_CHALLENGE_.
Below is a listing to write out in full, exactly as given, without its pictures.

Items from a dataset
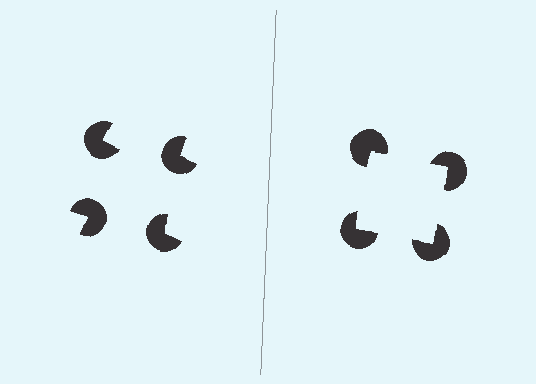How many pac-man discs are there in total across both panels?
8 — 4 on each side.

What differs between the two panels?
The pac-man discs are positioned identically on both sides; only the wedge orientations differ. On the right they align to a square; on the left they are misaligned.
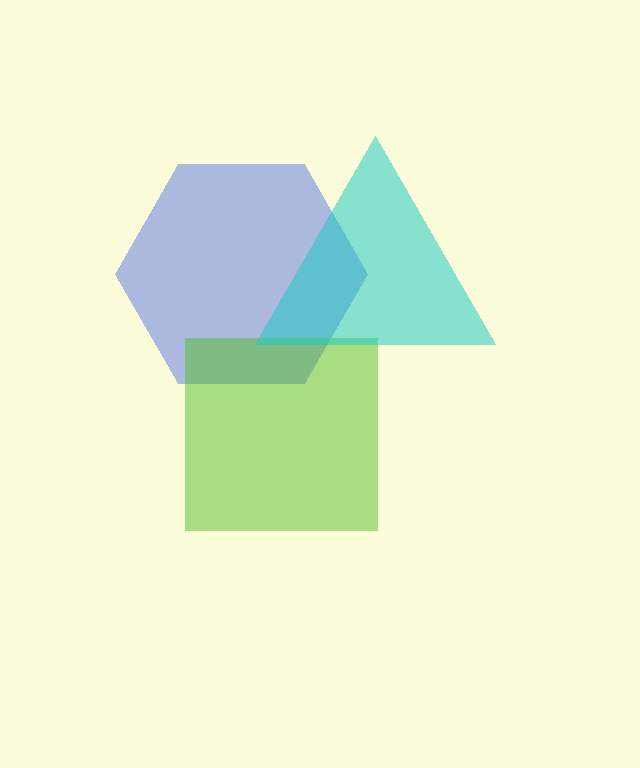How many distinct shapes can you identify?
There are 3 distinct shapes: a blue hexagon, a lime square, a cyan triangle.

_EXPECTED OUTPUT_.
How many pac-man discs are there in total across both panels?
8 — 4 on each side.

What differs between the two panels?
The pac-man discs are positioned identically on both sides; only the wedge orientations differ. On the right they align to a square; on the left they are misaligned.
How many distinct shapes can you identify?
There are 3 distinct shapes: a blue hexagon, a lime square, a cyan triangle.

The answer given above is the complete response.